**Task description**
Make an exact copy of all the entries, with the pictures left out.

[start]

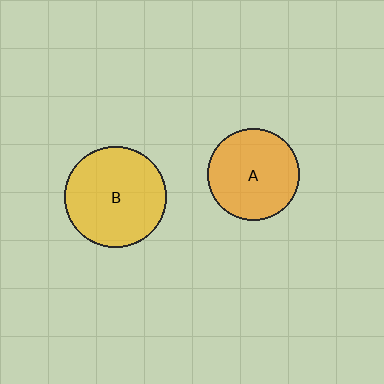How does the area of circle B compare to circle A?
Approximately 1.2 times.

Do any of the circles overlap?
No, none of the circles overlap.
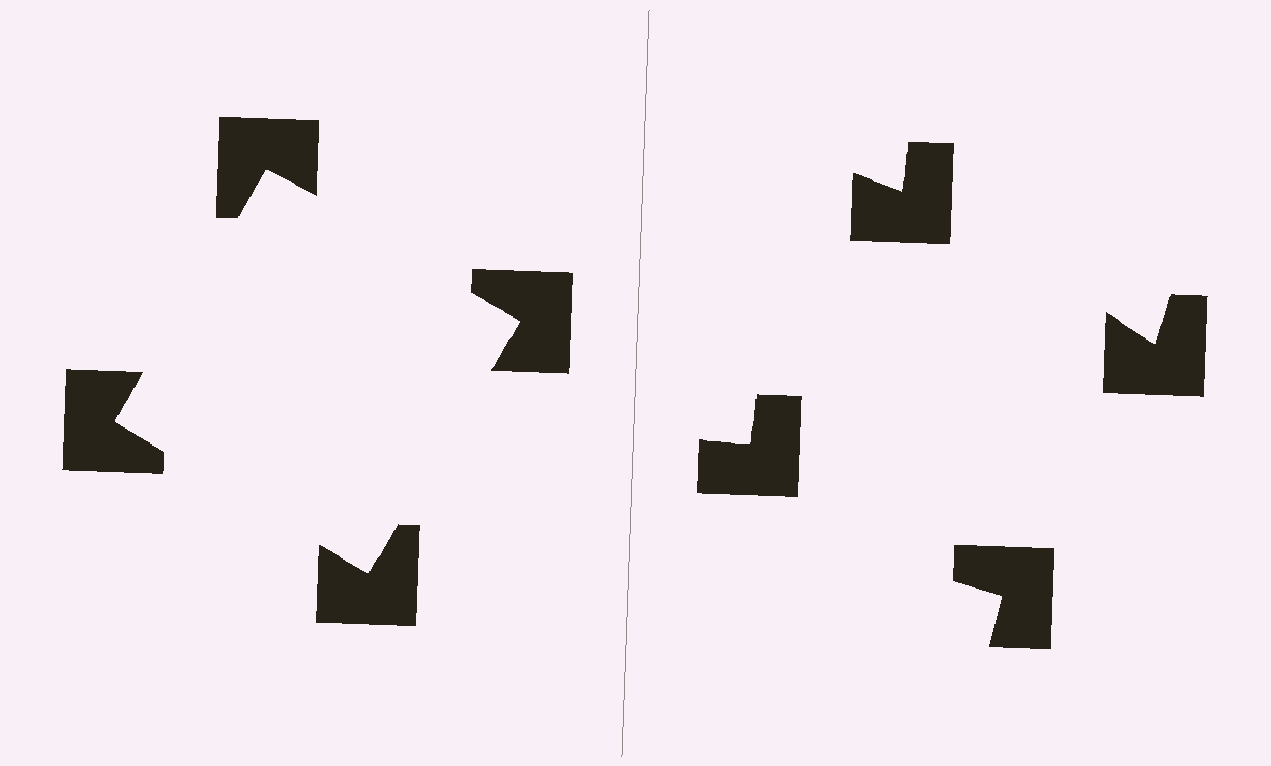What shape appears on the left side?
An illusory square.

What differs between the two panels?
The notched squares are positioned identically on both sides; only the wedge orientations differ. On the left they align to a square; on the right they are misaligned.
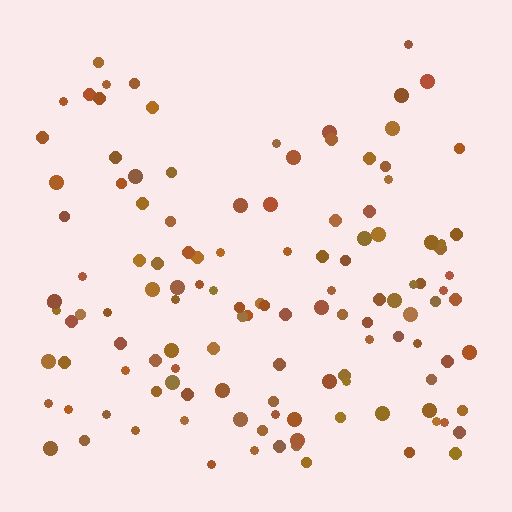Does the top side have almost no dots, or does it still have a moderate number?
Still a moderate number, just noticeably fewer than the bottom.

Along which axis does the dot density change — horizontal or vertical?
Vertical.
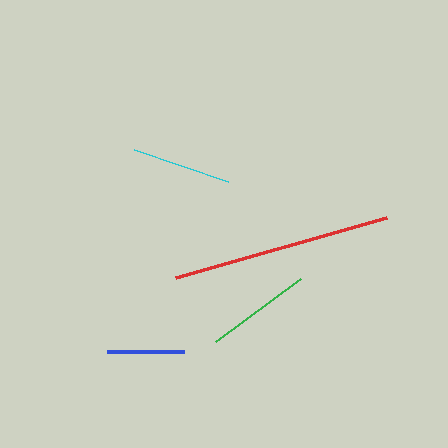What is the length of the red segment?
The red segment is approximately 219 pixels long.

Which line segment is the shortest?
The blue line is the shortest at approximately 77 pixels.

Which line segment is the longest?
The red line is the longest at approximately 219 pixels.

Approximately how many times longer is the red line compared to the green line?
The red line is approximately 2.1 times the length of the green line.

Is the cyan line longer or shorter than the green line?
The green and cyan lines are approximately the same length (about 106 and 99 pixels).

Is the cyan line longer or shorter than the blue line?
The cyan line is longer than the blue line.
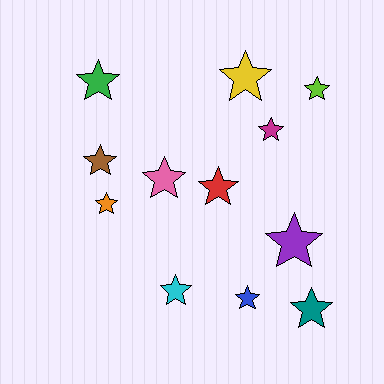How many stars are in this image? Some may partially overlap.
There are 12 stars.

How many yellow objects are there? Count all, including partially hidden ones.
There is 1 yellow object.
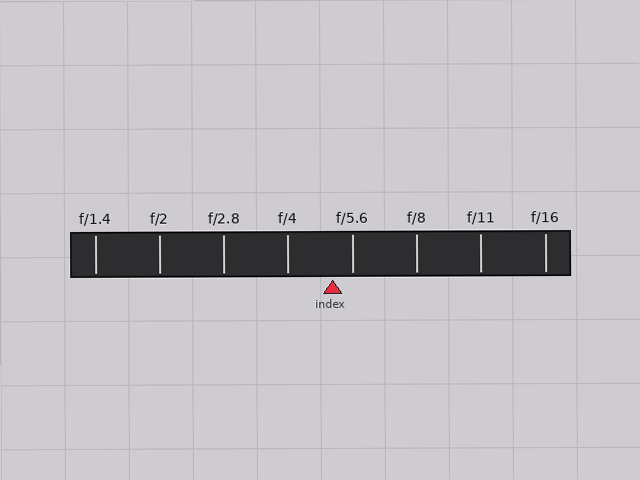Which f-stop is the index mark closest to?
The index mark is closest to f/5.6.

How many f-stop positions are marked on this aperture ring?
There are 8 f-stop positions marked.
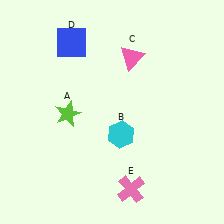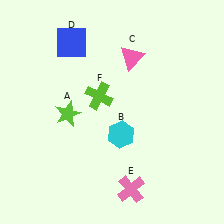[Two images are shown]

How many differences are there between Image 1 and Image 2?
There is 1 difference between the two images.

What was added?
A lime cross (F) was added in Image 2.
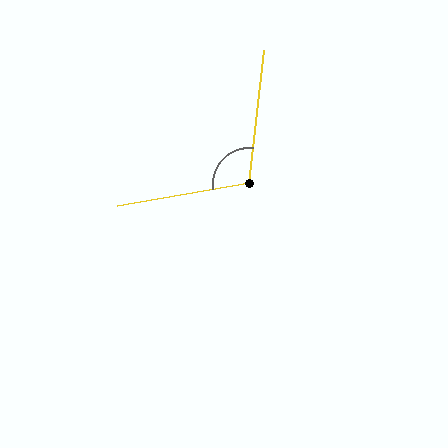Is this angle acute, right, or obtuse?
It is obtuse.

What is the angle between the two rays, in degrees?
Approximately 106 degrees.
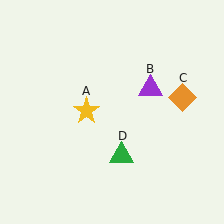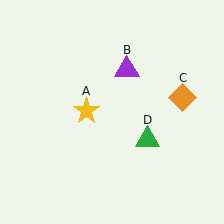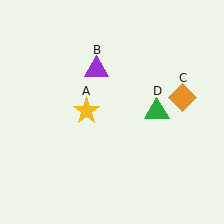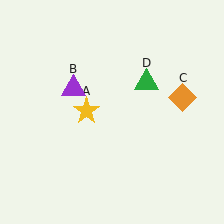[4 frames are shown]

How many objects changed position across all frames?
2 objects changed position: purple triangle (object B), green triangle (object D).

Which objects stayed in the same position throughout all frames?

[end]

**Result below**
How does the area of circle B compare to circle A?
Approximately 1.2 times.

Do any of the circles overlap?
No, none of the circles overlap.
What shape appears on the left side?
An illusory square.

What differs between the two panels?
The notched squares are positioned identically on both sides; only the wedge orientations differ. On the left they align to a square; on the right they are misaligned.
Does the top side have almost no dots, or does it still have a moderate number?
Still a moderate number, just noticeably fewer than the bottom.

Along which axis does the dot density change — horizontal or vertical?
Vertical.
What is the length of the red segment?
The red segment is approximately 219 pixels long.

Which line segment is the shortest?
The blue line is the shortest at approximately 77 pixels.

Which line segment is the longest?
The red line is the longest at approximately 219 pixels.

Approximately how many times longer is the red line compared to the green line?
The red line is approximately 2.1 times the length of the green line.

Is the cyan line longer or shorter than the green line?
The green and cyan lines are approximately the same length (about 106 and 99 pixels).

Is the cyan line longer or shorter than the blue line?
The cyan line is longer than the blue line.
How many stars are in this image? Some may partially overlap.
There are 12 stars.

How many yellow objects are there? Count all, including partially hidden ones.
There is 1 yellow object.
Which f-stop is the index mark closest to?
The index mark is closest to f/5.6.

How many f-stop positions are marked on this aperture ring?
There are 8 f-stop positions marked.
[Two images are shown]

How many differences are there between Image 1 and Image 2?
There is 1 difference between the two images.

What was added?
A lime cross (F) was added in Image 2.
Is this angle acute, right, or obtuse?
It is obtuse.

What is the angle between the two rays, in degrees?
Approximately 106 degrees.
[4 frames are shown]

How many objects changed position across all frames?
2 objects changed position: purple triangle (object B), green triangle (object D).

Which objects stayed in the same position throughout all frames?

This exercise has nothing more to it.